● **Problem description**
Take the entries that follow and return only the lines from the one with "What shape appears on the left side?" through the final line, leaving every picture behind.

--*--

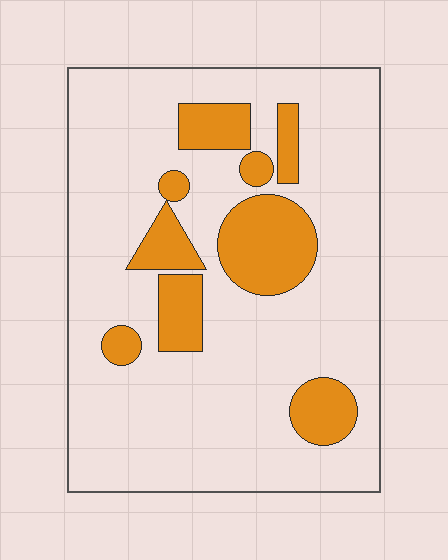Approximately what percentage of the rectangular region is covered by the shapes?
Approximately 20%.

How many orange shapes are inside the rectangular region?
9.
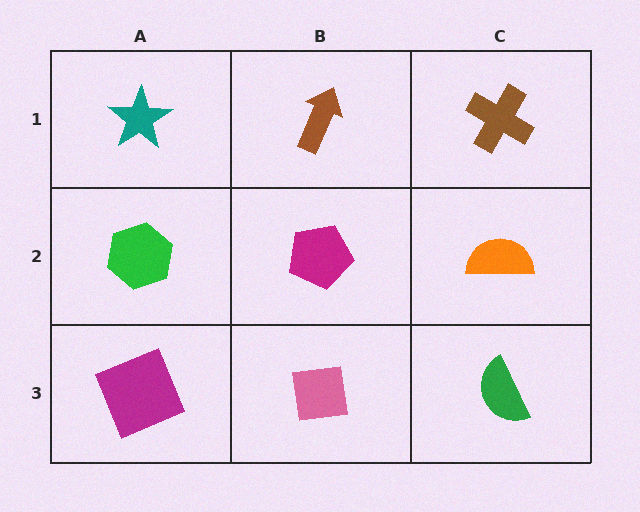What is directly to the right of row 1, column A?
A brown arrow.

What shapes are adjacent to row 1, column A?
A green hexagon (row 2, column A), a brown arrow (row 1, column B).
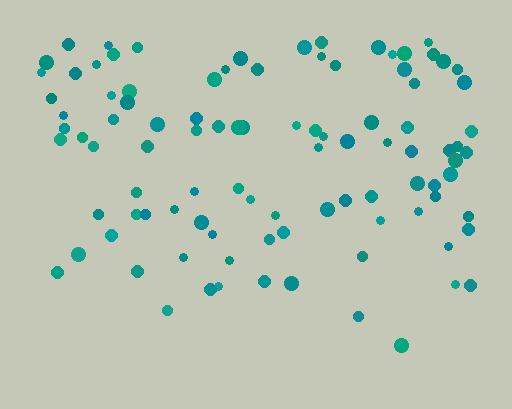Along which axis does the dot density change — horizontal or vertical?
Vertical.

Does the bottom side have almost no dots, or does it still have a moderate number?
Still a moderate number, just noticeably fewer than the top.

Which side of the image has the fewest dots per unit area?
The bottom.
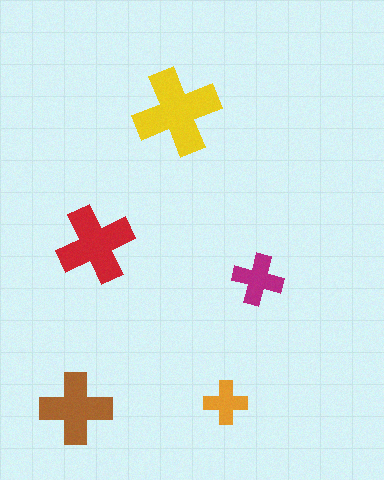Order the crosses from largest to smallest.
the yellow one, the red one, the brown one, the magenta one, the orange one.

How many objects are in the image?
There are 5 objects in the image.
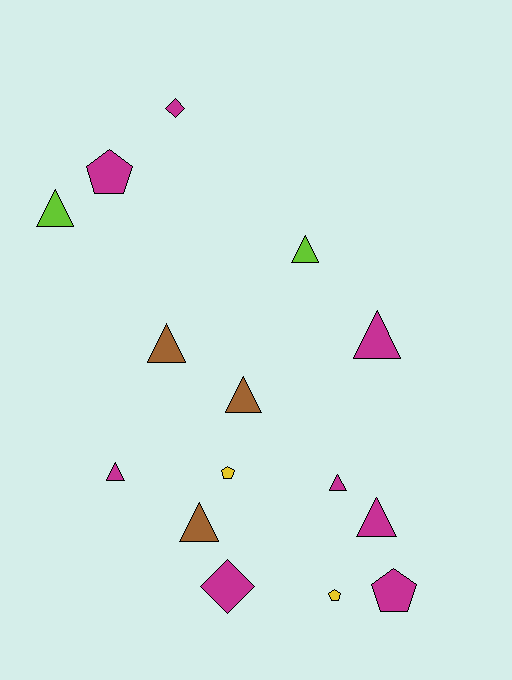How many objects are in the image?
There are 15 objects.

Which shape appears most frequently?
Triangle, with 9 objects.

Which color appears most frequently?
Magenta, with 8 objects.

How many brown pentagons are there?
There are no brown pentagons.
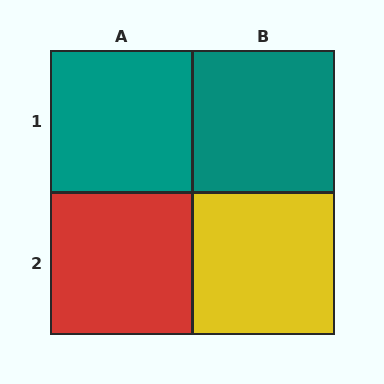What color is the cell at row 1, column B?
Teal.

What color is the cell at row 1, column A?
Teal.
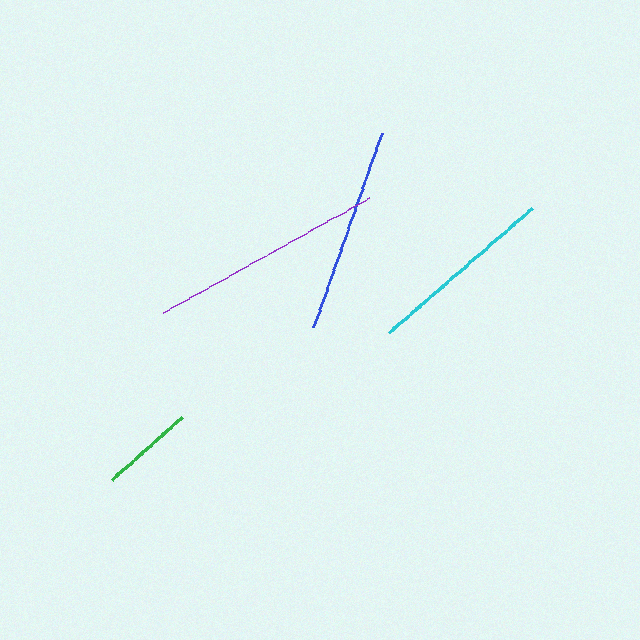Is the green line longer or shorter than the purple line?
The purple line is longer than the green line.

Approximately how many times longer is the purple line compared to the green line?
The purple line is approximately 2.5 times the length of the green line.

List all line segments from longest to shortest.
From longest to shortest: purple, blue and cyan (about equal), green.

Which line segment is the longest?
The purple line is the longest at approximately 236 pixels.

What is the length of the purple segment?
The purple segment is approximately 236 pixels long.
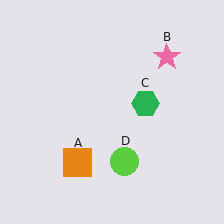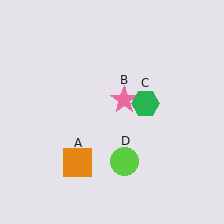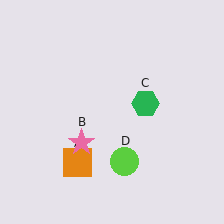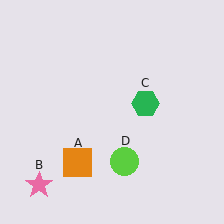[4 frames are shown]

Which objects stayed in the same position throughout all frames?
Orange square (object A) and green hexagon (object C) and lime circle (object D) remained stationary.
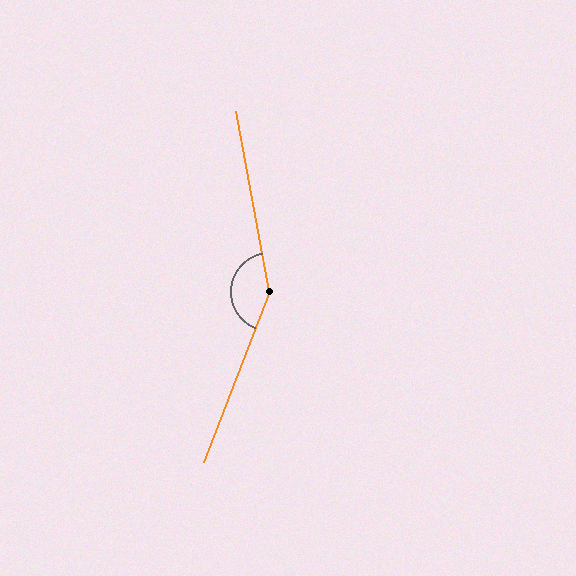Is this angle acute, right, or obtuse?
It is obtuse.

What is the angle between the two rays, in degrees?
Approximately 148 degrees.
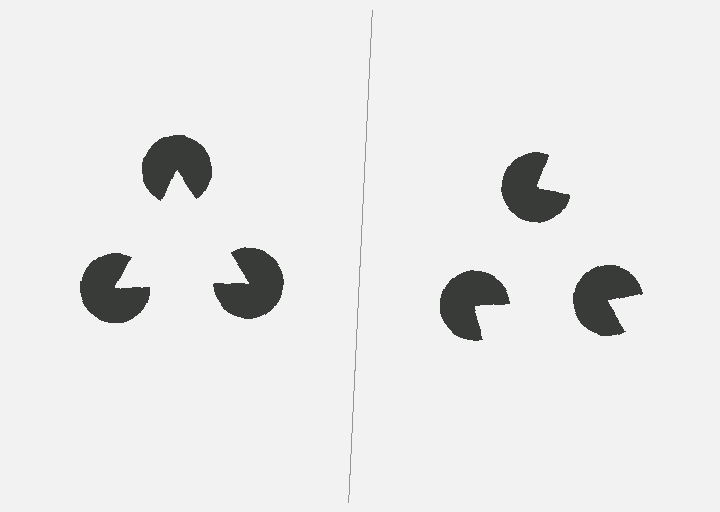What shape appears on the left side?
An illusory triangle.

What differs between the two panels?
The pac-man discs are positioned identically on both sides; only the wedge orientations differ. On the left they align to a triangle; on the right they are misaligned.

--*--

● **The response**
What shape appears on the left side?
An illusory triangle.

What differs between the two panels?
The pac-man discs are positioned identically on both sides; only the wedge orientations differ. On the left they align to a triangle; on the right they are misaligned.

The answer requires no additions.